-- START OF DATA EXCERPTS --
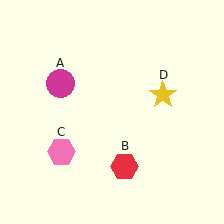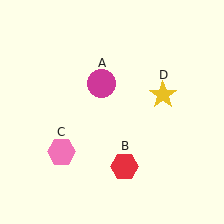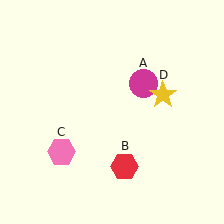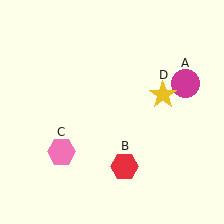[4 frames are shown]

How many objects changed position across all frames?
1 object changed position: magenta circle (object A).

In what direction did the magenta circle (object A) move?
The magenta circle (object A) moved right.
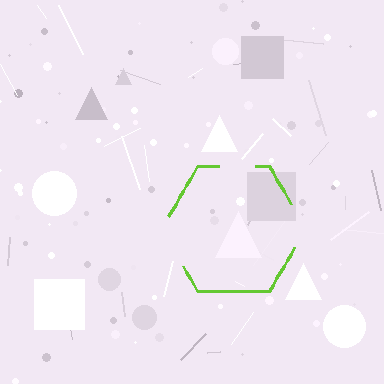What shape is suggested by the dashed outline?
The dashed outline suggests a hexagon.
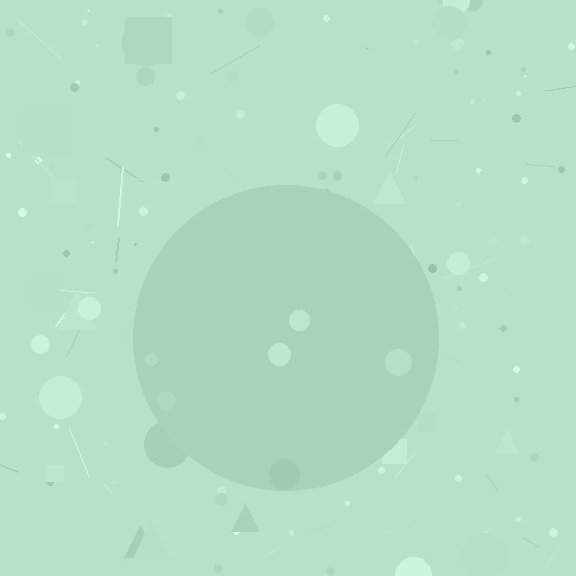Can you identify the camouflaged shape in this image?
The camouflaged shape is a circle.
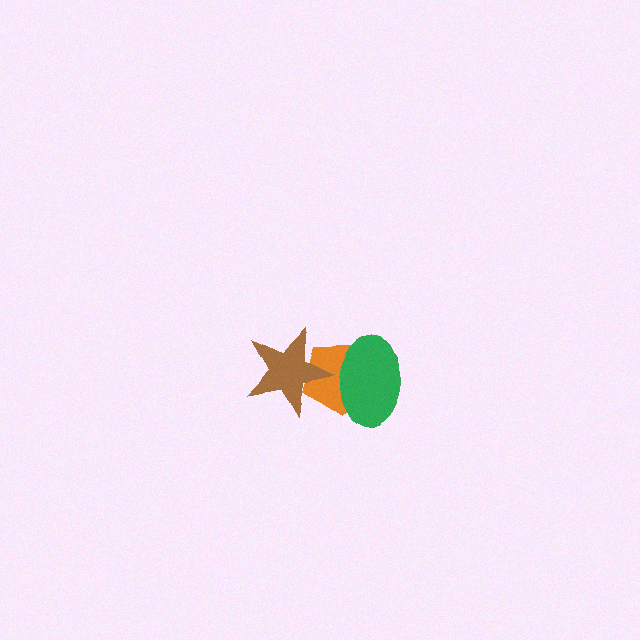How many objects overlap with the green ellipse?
1 object overlaps with the green ellipse.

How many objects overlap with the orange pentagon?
-- END OF DATA EXCERPTS --
▸ **DIRECTIVE**
Copy every line above word for word and exclude the pictures.

▸ **EXPECTED ANSWER**
[4 frames are shown]

How many objects changed position across all frames?
1 object changed position: magenta circle (object A).

In what direction did the magenta circle (object A) move?
The magenta circle (object A) moved right.
What shape is suggested by the dashed outline?
The dashed outline suggests a hexagon.
Can you identify the camouflaged shape in this image?
The camouflaged shape is a circle.
How many objects overlap with the green ellipse?
1 object overlaps with the green ellipse.

How many objects overlap with the orange pentagon?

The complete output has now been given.